_Exercise objective_
Images excluded, repeat each entry below exactly.

================================

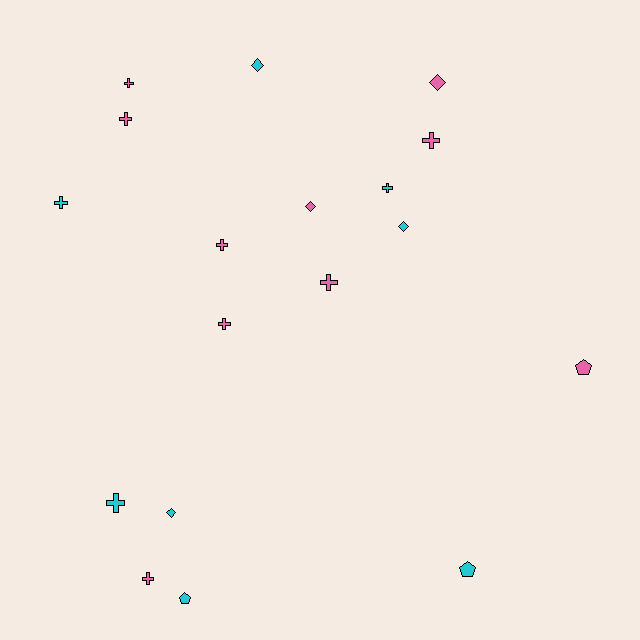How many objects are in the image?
There are 18 objects.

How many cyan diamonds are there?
There are 3 cyan diamonds.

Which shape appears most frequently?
Cross, with 10 objects.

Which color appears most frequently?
Pink, with 10 objects.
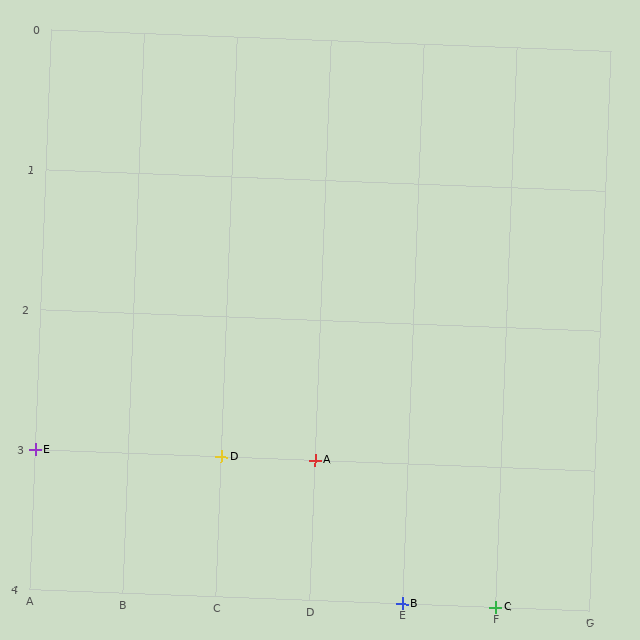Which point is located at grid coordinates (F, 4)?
Point C is at (F, 4).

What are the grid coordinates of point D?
Point D is at grid coordinates (C, 3).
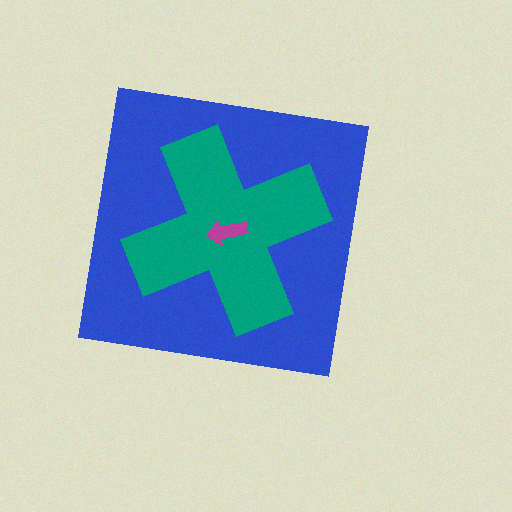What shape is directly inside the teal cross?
The magenta arrow.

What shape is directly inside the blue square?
The teal cross.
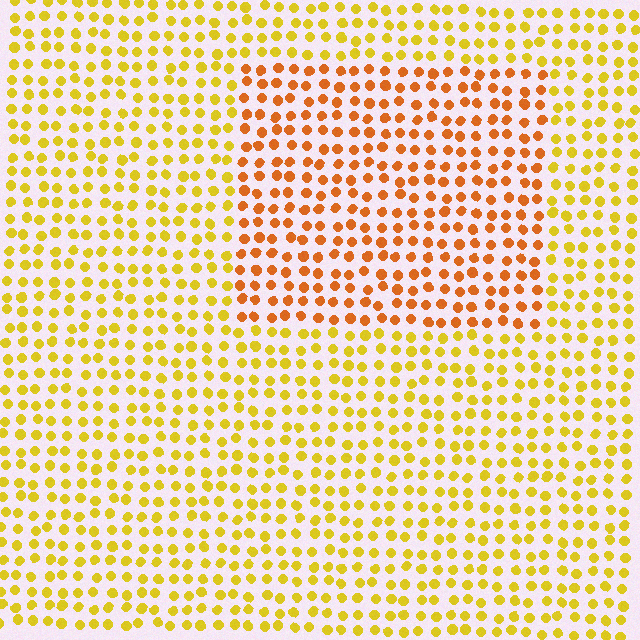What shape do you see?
I see a rectangle.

================================

_Response to this exercise_
How many objects are in the image?
There are 18 objects.

How many cyan diamonds are there?
There are 3 cyan diamonds.

Which shape appears most frequently?
Cross, with 10 objects.

Which color appears most frequently?
Pink, with 10 objects.
Which point is located at grid coordinates (F, 4)?
Point C is at (F, 4).

What are the grid coordinates of point D?
Point D is at grid coordinates (C, 3).
What shape is directly inside the teal cross?
The magenta arrow.

What shape is directly inside the blue square?
The teal cross.
What shape do you see?
I see a rectangle.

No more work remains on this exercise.